**Exercise aim:** Reproduce every entry exactly and leave its pictures out.
--- The data ---
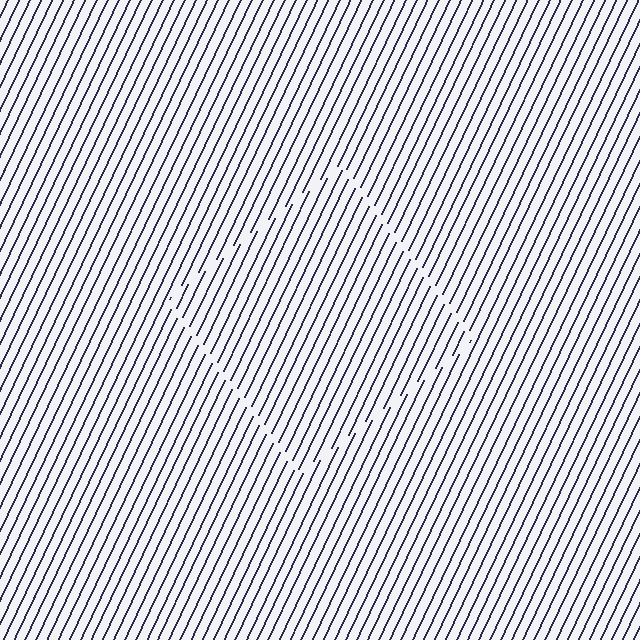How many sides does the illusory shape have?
4 sides — the line-ends trace a square.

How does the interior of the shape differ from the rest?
The interior of the shape contains the same grating, shifted by half a period — the contour is defined by the phase discontinuity where line-ends from the inner and outer gratings abut.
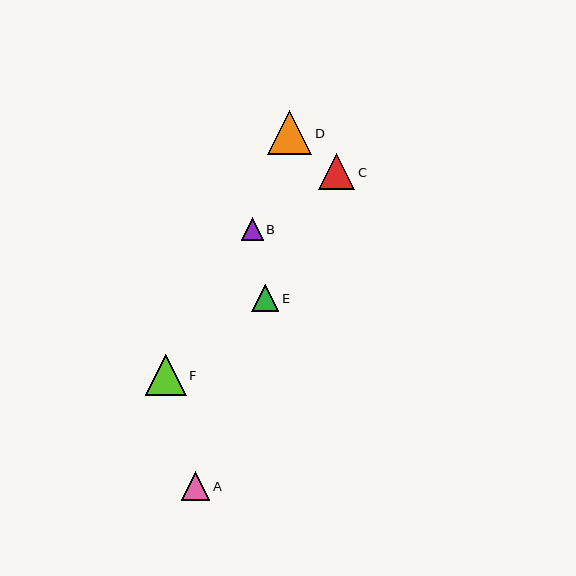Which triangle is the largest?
Triangle D is the largest with a size of approximately 44 pixels.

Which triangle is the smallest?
Triangle B is the smallest with a size of approximately 22 pixels.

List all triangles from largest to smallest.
From largest to smallest: D, F, C, A, E, B.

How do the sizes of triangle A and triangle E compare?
Triangle A and triangle E are approximately the same size.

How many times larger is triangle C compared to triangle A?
Triangle C is approximately 1.3 times the size of triangle A.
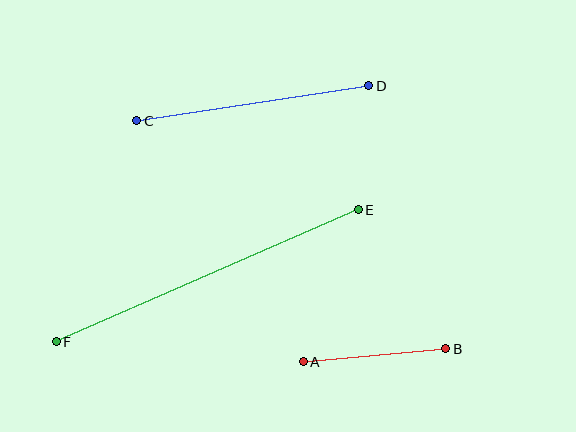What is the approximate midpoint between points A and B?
The midpoint is at approximately (375, 355) pixels.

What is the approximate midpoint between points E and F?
The midpoint is at approximately (207, 276) pixels.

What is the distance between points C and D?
The distance is approximately 235 pixels.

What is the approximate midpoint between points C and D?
The midpoint is at approximately (253, 103) pixels.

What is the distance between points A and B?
The distance is approximately 143 pixels.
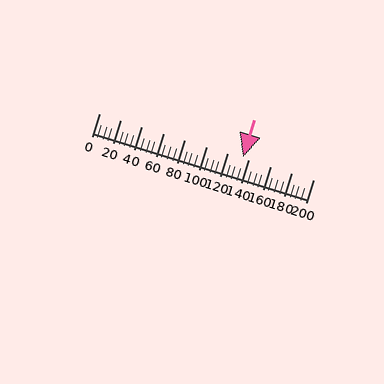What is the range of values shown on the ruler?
The ruler shows values from 0 to 200.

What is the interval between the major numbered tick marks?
The major tick marks are spaced 20 units apart.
---
**Answer to this exercise:**
How many sides does the illusory shape have?
4 sides — the line-ends trace a square.

How does the interior of the shape differ from the rest?
The interior of the shape contains the same grating, shifted by half a period — the contour is defined by the phase discontinuity where line-ends from the inner and outer gratings abut.
Which triangle is the largest?
Triangle D is the largest with a size of approximately 44 pixels.

Which triangle is the smallest?
Triangle B is the smallest with a size of approximately 22 pixels.

List all triangles from largest to smallest.
From largest to smallest: D, F, C, A, E, B.

How do the sizes of triangle A and triangle E compare?
Triangle A and triangle E are approximately the same size.

How many times larger is triangle C compared to triangle A?
Triangle C is approximately 1.3 times the size of triangle A.
What is the approximate midpoint between points A and B?
The midpoint is at approximately (375, 355) pixels.

What is the approximate midpoint between points E and F?
The midpoint is at approximately (207, 276) pixels.

What is the distance between points C and D?
The distance is approximately 235 pixels.

What is the approximate midpoint between points C and D?
The midpoint is at approximately (253, 103) pixels.

What is the distance between points A and B?
The distance is approximately 143 pixels.
What is the range of values shown on the ruler?
The ruler shows values from 0 to 200.

What is the interval between the major numbered tick marks?
The major tick marks are spaced 20 units apart.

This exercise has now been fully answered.